**Your goal**
Give the data below again exactly as written, without its pictures.

--------------------

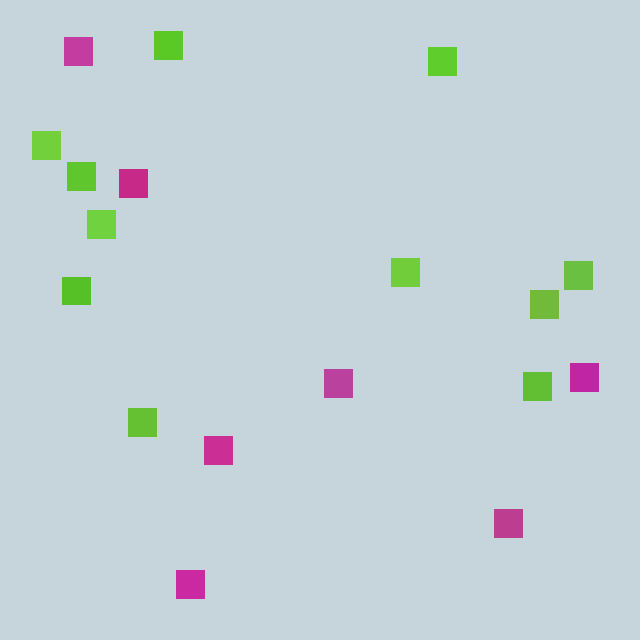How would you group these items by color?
There are 2 groups: one group of lime squares (11) and one group of magenta squares (7).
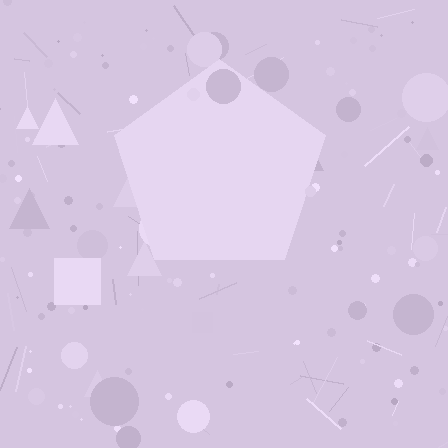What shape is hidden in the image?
A pentagon is hidden in the image.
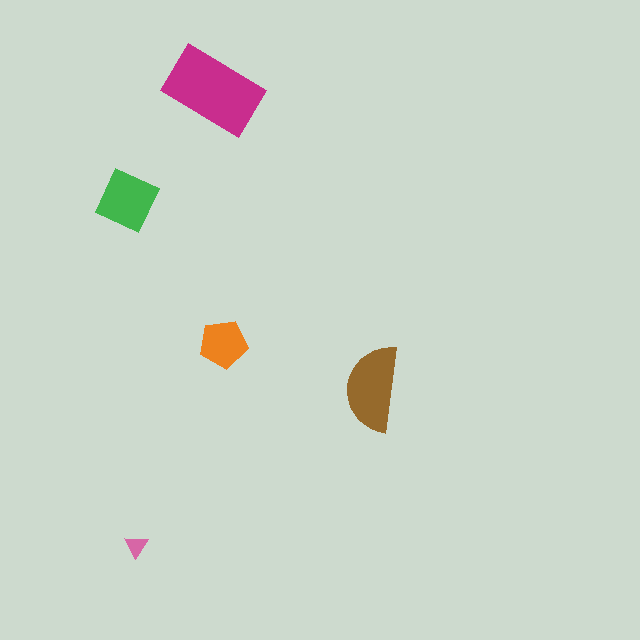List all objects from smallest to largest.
The pink triangle, the orange pentagon, the green square, the brown semicircle, the magenta rectangle.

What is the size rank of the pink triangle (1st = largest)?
5th.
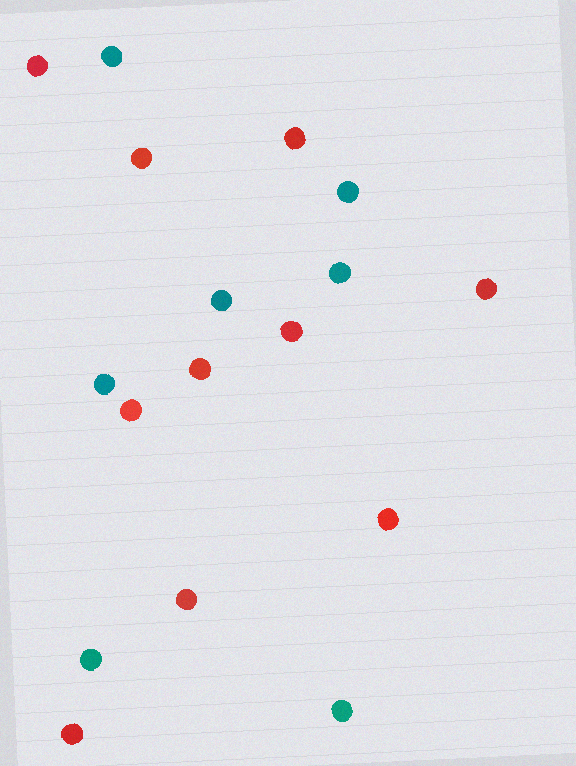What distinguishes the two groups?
There are 2 groups: one group of red circles (10) and one group of teal circles (7).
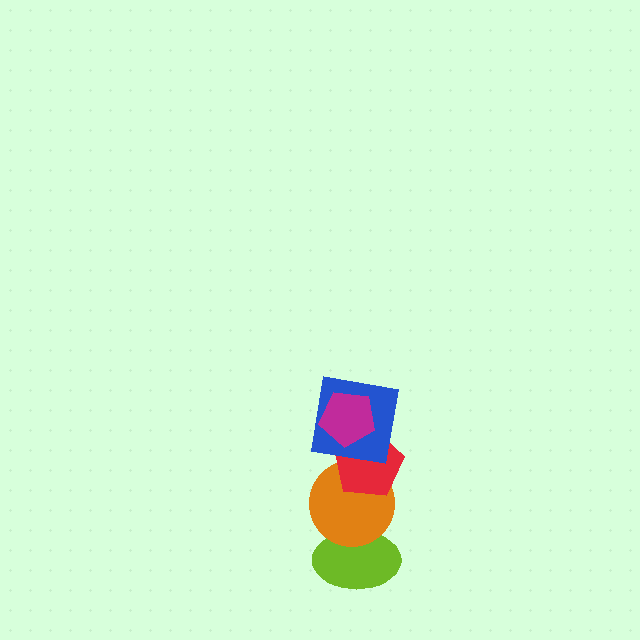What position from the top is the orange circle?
The orange circle is 4th from the top.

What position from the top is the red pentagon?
The red pentagon is 3rd from the top.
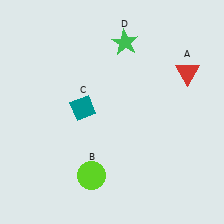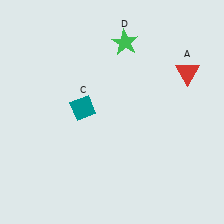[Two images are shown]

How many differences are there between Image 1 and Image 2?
There is 1 difference between the two images.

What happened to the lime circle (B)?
The lime circle (B) was removed in Image 2. It was in the bottom-left area of Image 1.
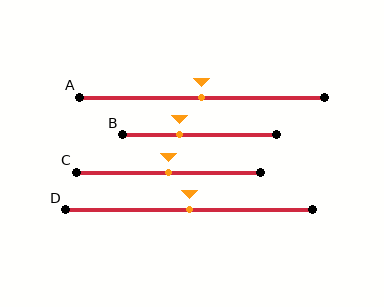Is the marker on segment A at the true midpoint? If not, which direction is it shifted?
Yes, the marker on segment A is at the true midpoint.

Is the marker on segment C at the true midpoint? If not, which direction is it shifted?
Yes, the marker on segment C is at the true midpoint.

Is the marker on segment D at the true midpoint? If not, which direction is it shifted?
Yes, the marker on segment D is at the true midpoint.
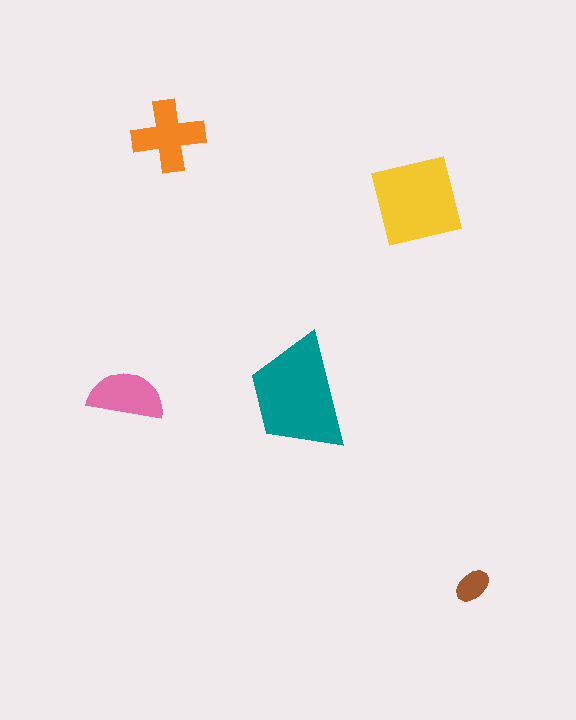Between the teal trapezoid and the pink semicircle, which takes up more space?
The teal trapezoid.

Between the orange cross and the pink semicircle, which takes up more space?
The orange cross.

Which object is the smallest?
The brown ellipse.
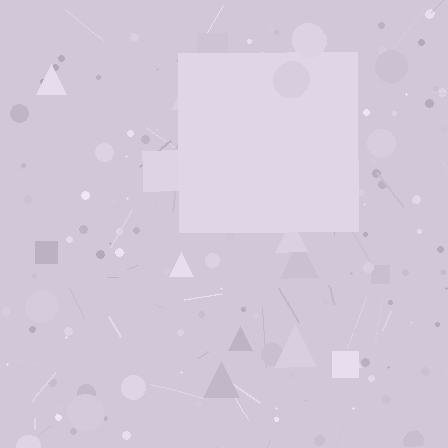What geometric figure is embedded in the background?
A square is embedded in the background.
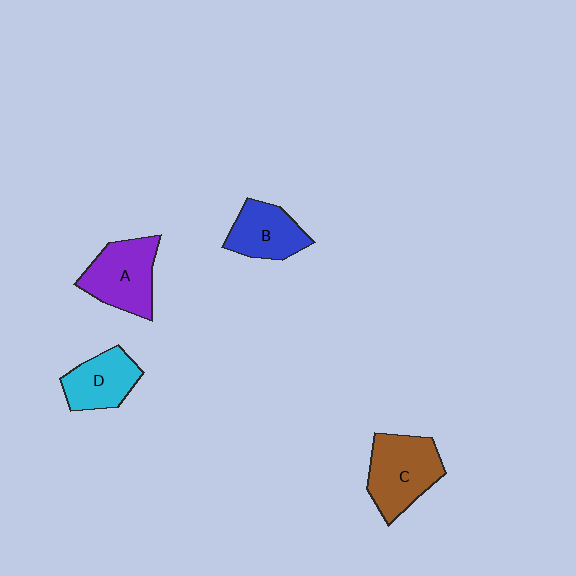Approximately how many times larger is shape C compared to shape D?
Approximately 1.4 times.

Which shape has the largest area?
Shape C (brown).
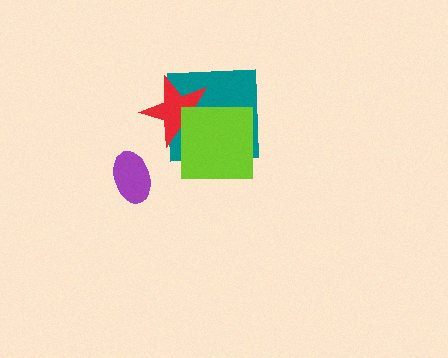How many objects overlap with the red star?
2 objects overlap with the red star.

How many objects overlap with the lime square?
2 objects overlap with the lime square.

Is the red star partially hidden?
Yes, it is partially covered by another shape.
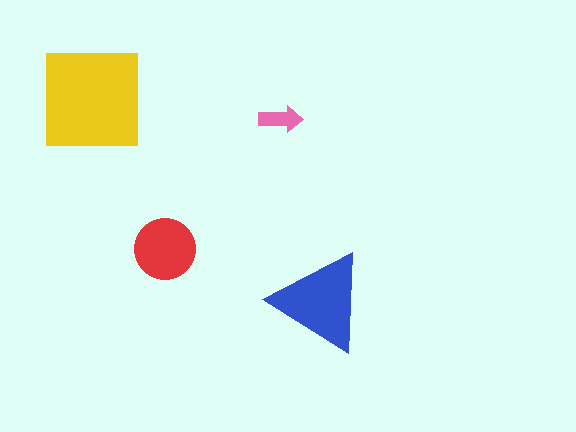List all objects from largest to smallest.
The yellow square, the blue triangle, the red circle, the pink arrow.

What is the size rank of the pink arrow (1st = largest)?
4th.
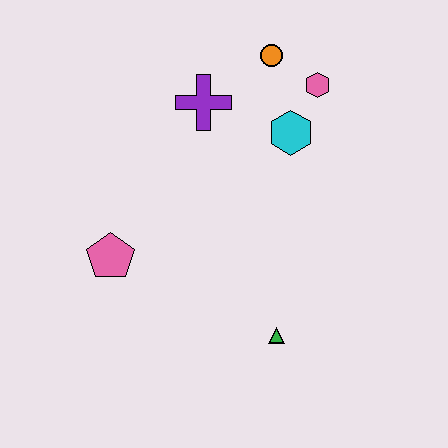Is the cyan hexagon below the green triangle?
No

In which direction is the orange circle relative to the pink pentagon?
The orange circle is above the pink pentagon.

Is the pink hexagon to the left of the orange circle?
No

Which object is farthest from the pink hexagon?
The pink pentagon is farthest from the pink hexagon.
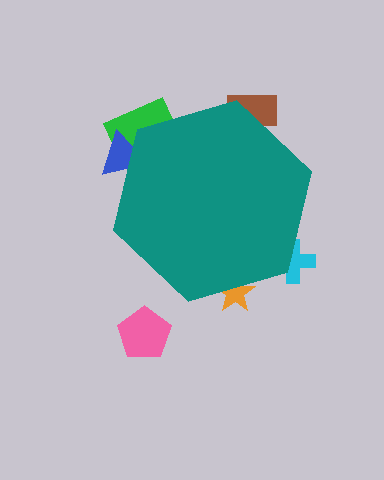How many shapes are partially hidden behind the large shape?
5 shapes are partially hidden.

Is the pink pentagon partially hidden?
No, the pink pentagon is fully visible.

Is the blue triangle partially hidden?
Yes, the blue triangle is partially hidden behind the teal hexagon.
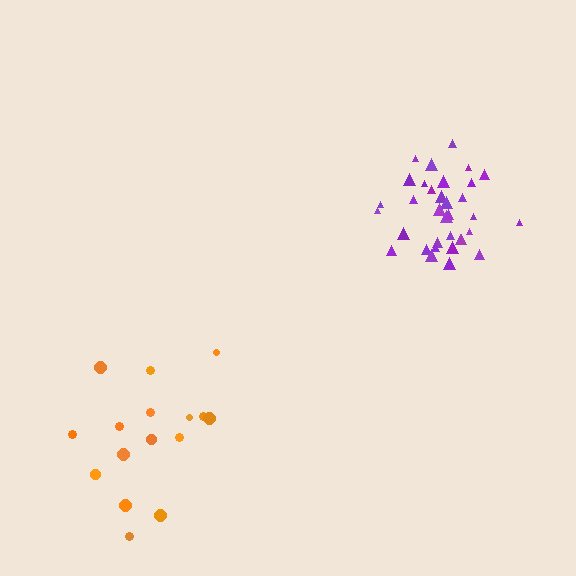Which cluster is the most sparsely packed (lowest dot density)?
Orange.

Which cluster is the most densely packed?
Purple.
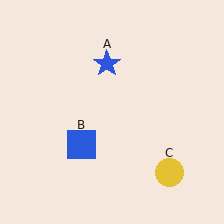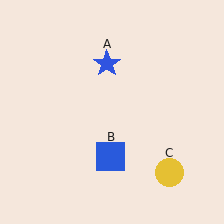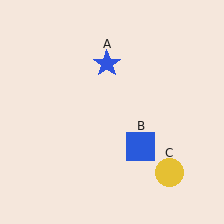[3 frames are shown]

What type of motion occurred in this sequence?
The blue square (object B) rotated counterclockwise around the center of the scene.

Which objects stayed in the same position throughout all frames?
Blue star (object A) and yellow circle (object C) remained stationary.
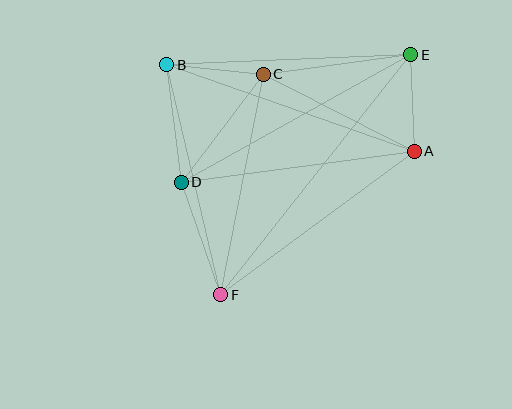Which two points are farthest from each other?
Points E and F are farthest from each other.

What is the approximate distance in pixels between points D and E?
The distance between D and E is approximately 262 pixels.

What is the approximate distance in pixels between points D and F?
The distance between D and F is approximately 119 pixels.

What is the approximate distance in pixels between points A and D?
The distance between A and D is approximately 235 pixels.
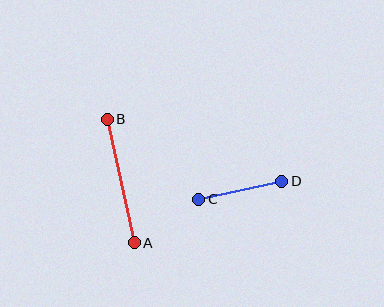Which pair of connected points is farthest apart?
Points A and B are farthest apart.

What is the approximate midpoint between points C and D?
The midpoint is at approximately (240, 190) pixels.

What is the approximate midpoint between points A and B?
The midpoint is at approximately (121, 181) pixels.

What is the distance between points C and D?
The distance is approximately 85 pixels.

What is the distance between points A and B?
The distance is approximately 126 pixels.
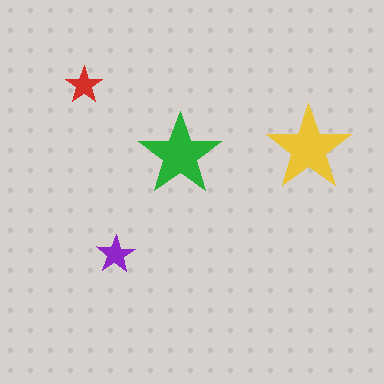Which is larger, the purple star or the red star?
The purple one.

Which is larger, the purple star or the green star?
The green one.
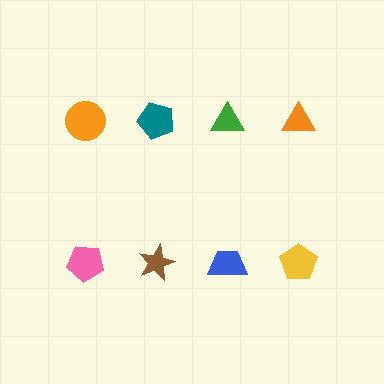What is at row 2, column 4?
A yellow pentagon.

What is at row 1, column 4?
An orange triangle.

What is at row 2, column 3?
A blue trapezoid.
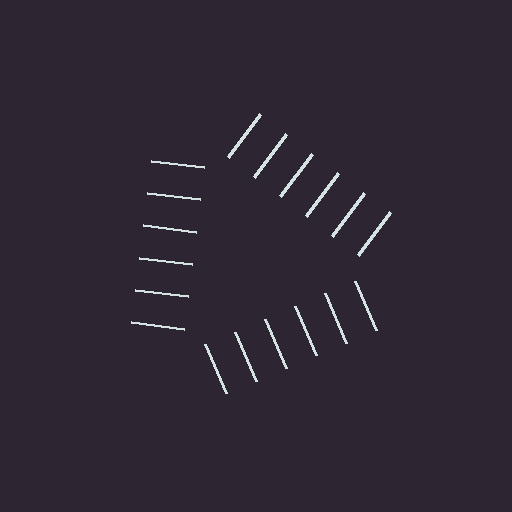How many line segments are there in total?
18 — 6 along each of the 3 edges.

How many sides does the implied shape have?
3 sides — the line-ends trace a triangle.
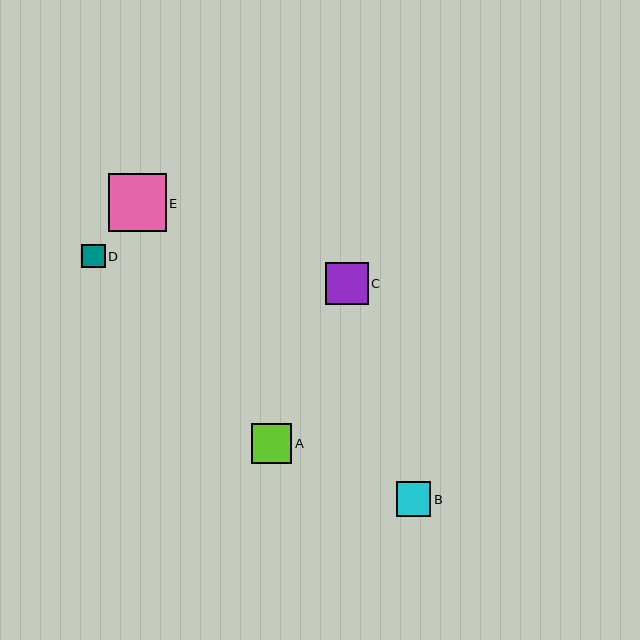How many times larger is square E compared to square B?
Square E is approximately 1.7 times the size of square B.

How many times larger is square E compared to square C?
Square E is approximately 1.4 times the size of square C.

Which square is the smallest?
Square D is the smallest with a size of approximately 23 pixels.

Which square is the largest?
Square E is the largest with a size of approximately 58 pixels.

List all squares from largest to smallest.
From largest to smallest: E, C, A, B, D.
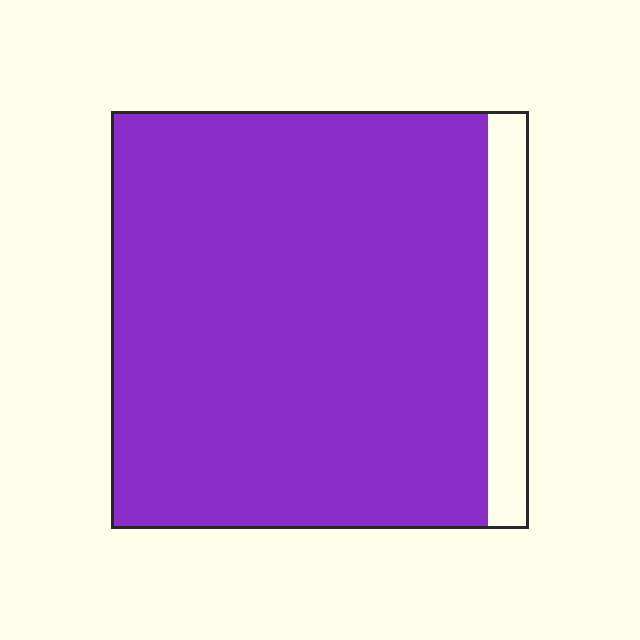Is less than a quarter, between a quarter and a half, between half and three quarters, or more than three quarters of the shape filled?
More than three quarters.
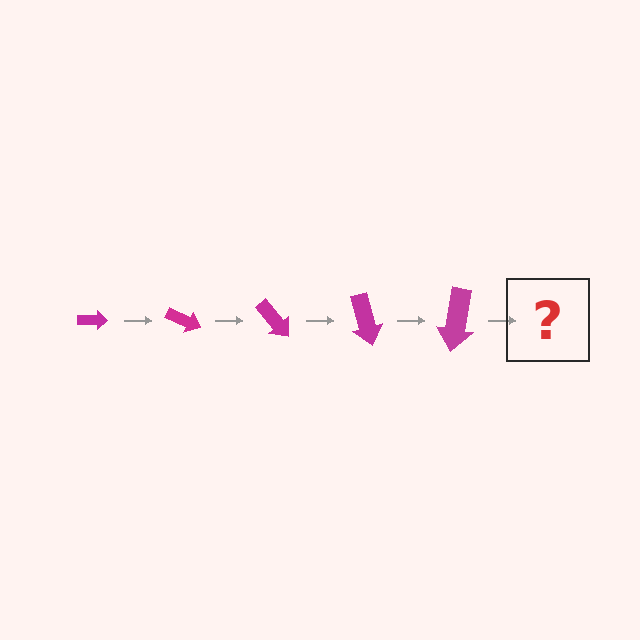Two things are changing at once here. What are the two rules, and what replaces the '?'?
The two rules are that the arrow grows larger each step and it rotates 25 degrees clockwise each step. The '?' should be an arrow, larger than the previous one and rotated 125 degrees clockwise from the start.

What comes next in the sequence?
The next element should be an arrow, larger than the previous one and rotated 125 degrees clockwise from the start.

--------------------

**Task output**
How would you group these items by color?
There are 2 groups: one group of lime squares (11) and one group of magenta squares (7).
What shape is hidden in the image?
A pentagon is hidden in the image.
List all objects from smallest to largest.
The pink triangle, the orange pentagon, the green square, the brown semicircle, the magenta rectangle.

What is the size rank of the pink triangle (1st = largest)?
5th.
What distinguishes the two groups?
There are 2 groups: one group of red circles (10) and one group of teal circles (7).
What position from the top is the orange circle?
The orange circle is 4th from the top.

What position from the top is the red pentagon?
The red pentagon is 3rd from the top.
[Two images are shown]

How many differences are there between Image 1 and Image 2?
There is 1 difference between the two images.

What happened to the lime circle (B)?
The lime circle (B) was removed in Image 2. It was in the bottom-left area of Image 1.
Is the marker on segment A at the true midpoint? If not, which direction is it shifted?
Yes, the marker on segment A is at the true midpoint.

Is the marker on segment C at the true midpoint? If not, which direction is it shifted?
Yes, the marker on segment C is at the true midpoint.

Is the marker on segment D at the true midpoint? If not, which direction is it shifted?
Yes, the marker on segment D is at the true midpoint.
Between the teal trapezoid and the pink semicircle, which takes up more space?
The teal trapezoid.

Between the orange cross and the pink semicircle, which takes up more space?
The orange cross.

Which object is the smallest?
The brown ellipse.
What geometric figure is embedded in the background?
A square is embedded in the background.
Approximately how many times larger is shape C compared to shape D?
Approximately 1.4 times.

Which shape has the largest area?
Shape C (brown).
How many objects overlap with the red star?
2 objects overlap with the red star.

How many objects overlap with the lime square?
2 objects overlap with the lime square.

Is the red star partially hidden?
Yes, it is partially covered by another shape.
List all objects from largest to smallest.
The yellow square, the blue triangle, the red circle, the pink arrow.

What is the size rank of the pink arrow (1st = largest)?
4th.
Is the cyan hexagon below the green triangle?
No

In which direction is the orange circle relative to the pink pentagon?
The orange circle is above the pink pentagon.

Is the pink hexagon to the left of the orange circle?
No

Which object is farthest from the pink hexagon?
The pink pentagon is farthest from the pink hexagon.
How many shapes are partially hidden behind the large shape?
5 shapes are partially hidden.

Is the pink pentagon partially hidden?
No, the pink pentagon is fully visible.

Is the blue triangle partially hidden?
Yes, the blue triangle is partially hidden behind the teal hexagon.
Which cluster is the most sparsely packed (lowest dot density)?
Orange.

Which cluster is the most densely packed?
Purple.
[3 frames are shown]

What type of motion occurred in this sequence?
The blue square (object B) rotated counterclockwise around the center of the scene.

Which objects stayed in the same position throughout all frames?
Blue star (object A) and yellow circle (object C) remained stationary.
Which two points are farthest from each other?
Points E and F are farthest from each other.

What is the approximate distance in pixels between points D and E?
The distance between D and E is approximately 262 pixels.

What is the approximate distance in pixels between points D and F?
The distance between D and F is approximately 119 pixels.

What is the approximate distance in pixels between points A and D?
The distance between A and D is approximately 235 pixels.
Which pair of connected points is farthest apart?
Points A and B are farthest apart.

What is the approximate midpoint between points C and D?
The midpoint is at approximately (240, 190) pixels.

What is the approximate midpoint between points A and B?
The midpoint is at approximately (121, 181) pixels.

What is the distance between points C and D?
The distance is approximately 85 pixels.

What is the distance between points A and B?
The distance is approximately 126 pixels.
Which is larger, the purple star or the red star?
The purple one.

Which is larger, the purple star or the green star?
The green one.
What is at row 2, column 4?
A yellow pentagon.

What is at row 1, column 4?
An orange triangle.

What is at row 2, column 3?
A blue trapezoid.
How many line segments are there in total?
18 — 6 along each of the 3 edges.

How many sides does the implied shape have?
3 sides — the line-ends trace a triangle.
How many times larger is square E compared to square B?
Square E is approximately 1.7 times the size of square B.

How many times larger is square E compared to square C?
Square E is approximately 1.4 times the size of square C.

Which square is the smallest?
Square D is the smallest with a size of approximately 23 pixels.

Which square is the largest?
Square E is the largest with a size of approximately 58 pixels.

List all squares from largest to smallest.
From largest to smallest: E, C, A, B, D.
Is less than a quarter, between a quarter and a half, between half and three quarters, or more than three quarters of the shape filled?
More than three quarters.
Two things are changing at once here. What are the two rules, and what replaces the '?'?
The two rules are that the arrow grows larger each step and it rotates 25 degrees clockwise each step. The '?' should be an arrow, larger than the previous one and rotated 125 degrees clockwise from the start.

What comes next in the sequence?
The next element should be an arrow, larger than the previous one and rotated 125 degrees clockwise from the start.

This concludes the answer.